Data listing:
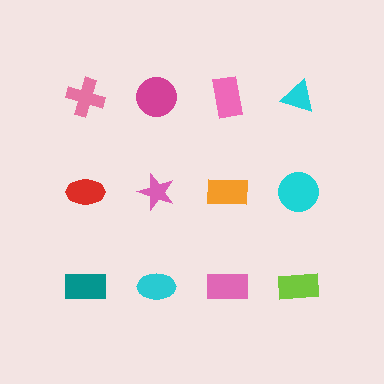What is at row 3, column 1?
A teal rectangle.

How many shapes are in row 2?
4 shapes.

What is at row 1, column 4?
A cyan triangle.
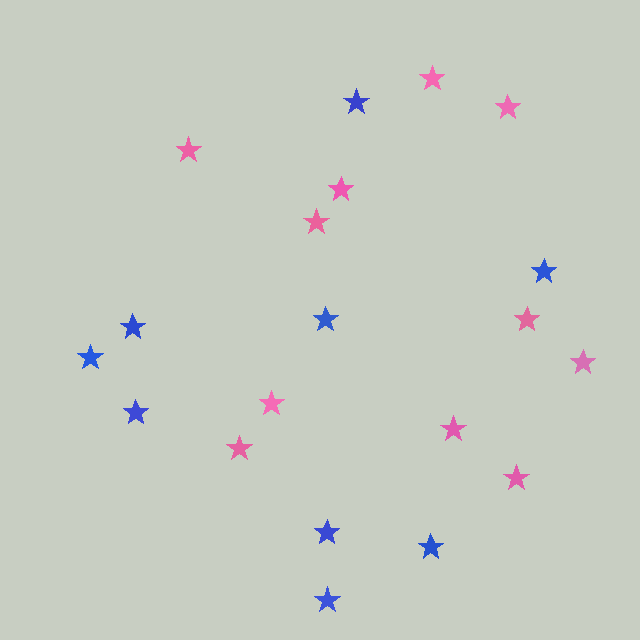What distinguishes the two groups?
There are 2 groups: one group of blue stars (9) and one group of pink stars (11).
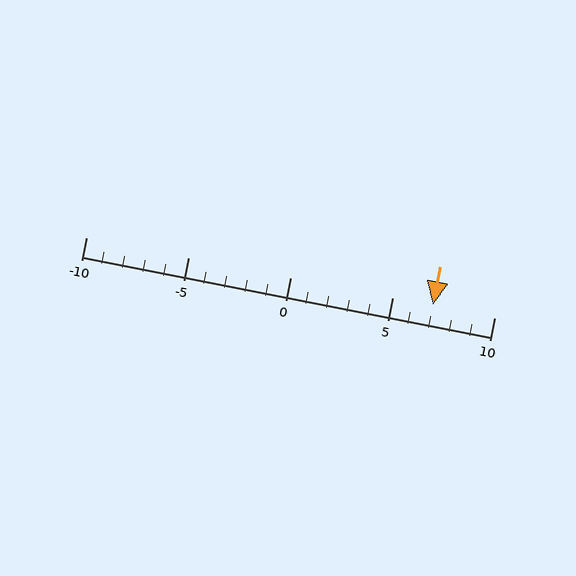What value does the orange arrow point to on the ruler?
The orange arrow points to approximately 7.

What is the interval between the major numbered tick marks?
The major tick marks are spaced 5 units apart.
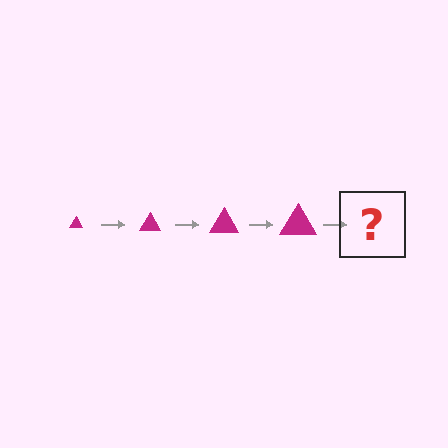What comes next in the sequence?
The next element should be a magenta triangle, larger than the previous one.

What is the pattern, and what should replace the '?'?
The pattern is that the triangle gets progressively larger each step. The '?' should be a magenta triangle, larger than the previous one.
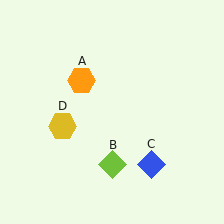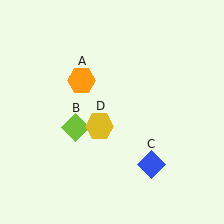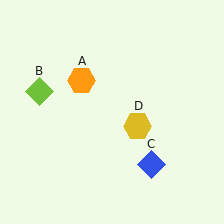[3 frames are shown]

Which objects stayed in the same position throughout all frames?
Orange hexagon (object A) and blue diamond (object C) remained stationary.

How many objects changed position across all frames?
2 objects changed position: lime diamond (object B), yellow hexagon (object D).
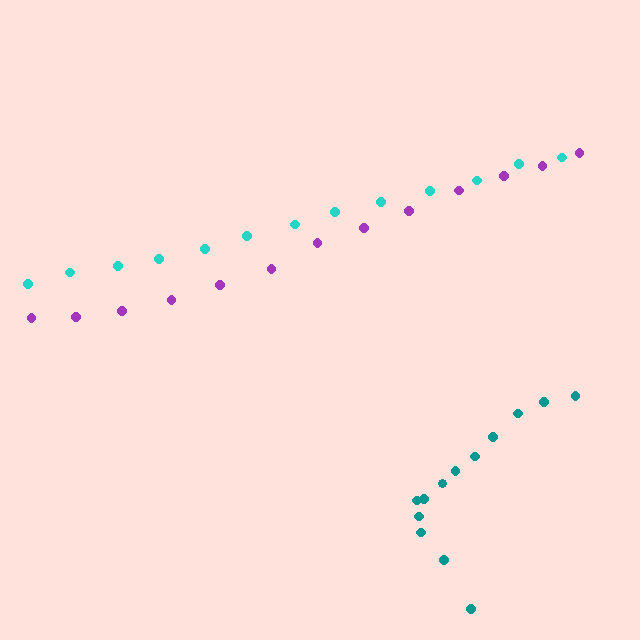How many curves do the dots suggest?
There are 3 distinct paths.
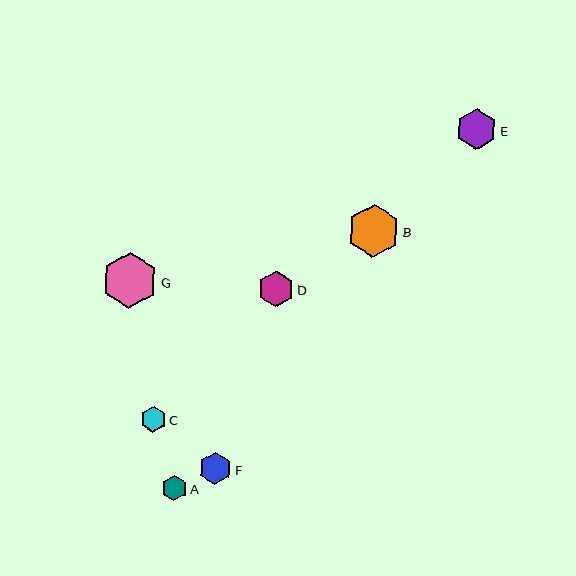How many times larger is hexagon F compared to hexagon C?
Hexagon F is approximately 1.3 times the size of hexagon C.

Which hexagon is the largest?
Hexagon G is the largest with a size of approximately 56 pixels.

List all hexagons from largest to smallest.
From largest to smallest: G, B, E, D, F, C, A.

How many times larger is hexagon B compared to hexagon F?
Hexagon B is approximately 1.6 times the size of hexagon F.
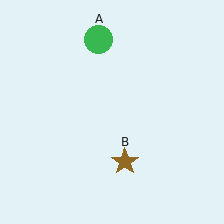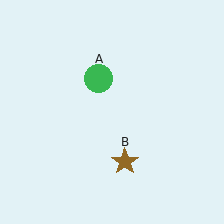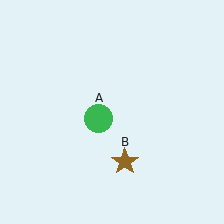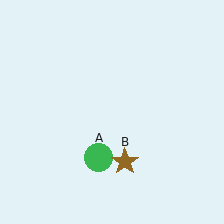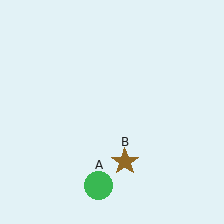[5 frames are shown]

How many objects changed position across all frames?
1 object changed position: green circle (object A).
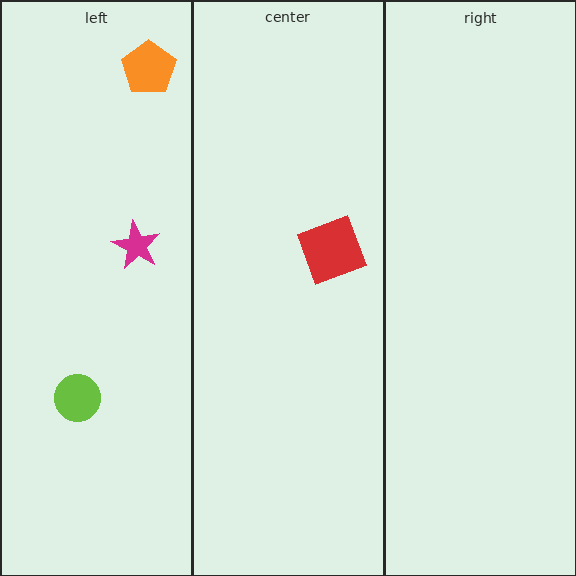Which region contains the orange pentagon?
The left region.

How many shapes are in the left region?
3.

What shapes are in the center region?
The red square.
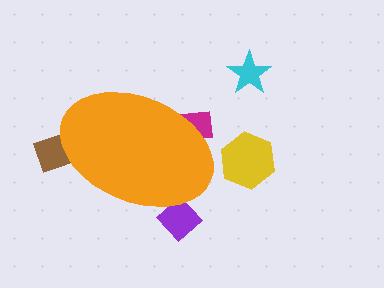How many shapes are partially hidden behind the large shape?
3 shapes are partially hidden.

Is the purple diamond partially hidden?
Yes, the purple diamond is partially hidden behind the orange ellipse.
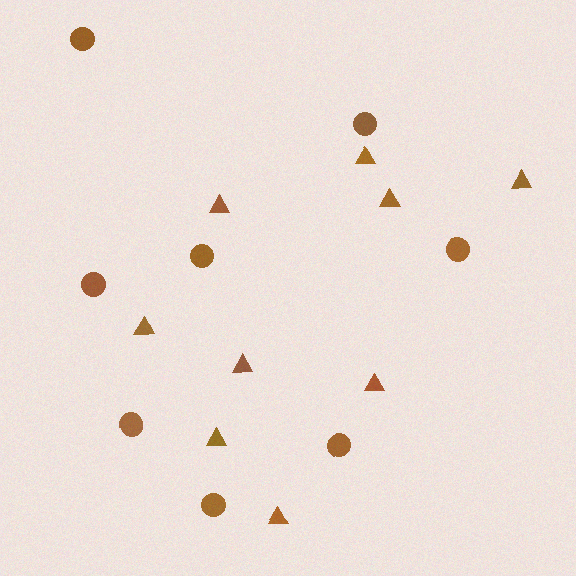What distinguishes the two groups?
There are 2 groups: one group of circles (8) and one group of triangles (9).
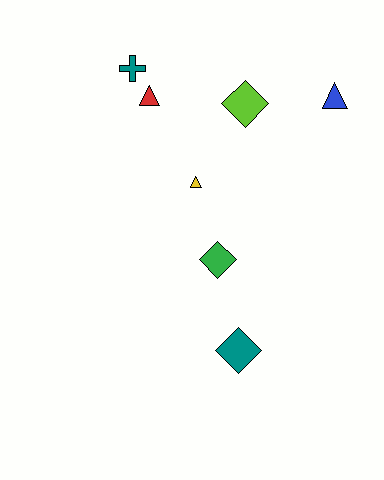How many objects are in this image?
There are 7 objects.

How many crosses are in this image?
There is 1 cross.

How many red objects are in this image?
There is 1 red object.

WHAT IS ASKED: Your copy should repeat each entry above exactly but contain no pictures.

FINISHED EXERCISE:
What is at row 3, column 1?
A teal rectangle.

How many shapes are in row 2?
4 shapes.

What is at row 1, column 4?
A cyan triangle.
What distinguishes the two groups?
There are 2 groups: one group of blue stars (9) and one group of pink stars (11).
What value does the orange arrow point to on the ruler?
The orange arrow points to approximately 7.

What is the interval between the major numbered tick marks?
The major tick marks are spaced 5 units apart.
What comes next in the sequence?
The next element should be a magenta triangle, larger than the previous one.

What is the pattern, and what should replace the '?'?
The pattern is that the triangle gets progressively larger each step. The '?' should be a magenta triangle, larger than the previous one.
[3 frames are shown]

Which objects stayed in the same position throughout all frames?
Orange hexagon (object A) and blue diamond (object C) remained stationary.

How many objects changed position across all frames?
2 objects changed position: lime diamond (object B), yellow hexagon (object D).
How many curves do the dots suggest?
There are 3 distinct paths.
How many times larger is hexagon F compared to hexagon C?
Hexagon F is approximately 1.3 times the size of hexagon C.

Which hexagon is the largest?
Hexagon G is the largest with a size of approximately 56 pixels.

List all hexagons from largest to smallest.
From largest to smallest: G, B, E, D, F, C, A.

How many times larger is hexagon B compared to hexagon F?
Hexagon B is approximately 1.6 times the size of hexagon F.
[5 frames are shown]

How many objects changed position across all frames?
1 object changed position: green circle (object A).
Which region contains the orange pentagon?
The left region.

How many shapes are in the left region?
3.

What shapes are in the center region?
The red square.
How many shapes are partially hidden behind the large shape?
3 shapes are partially hidden.

Is the purple diamond partially hidden?
Yes, the purple diamond is partially hidden behind the orange ellipse.
What distinguishes the two groups?
There are 2 groups: one group of circles (8) and one group of triangles (9).
How many objects are in this image?
There are 7 objects.

How many crosses are in this image?
There is 1 cross.

How many red objects are in this image?
There is 1 red object.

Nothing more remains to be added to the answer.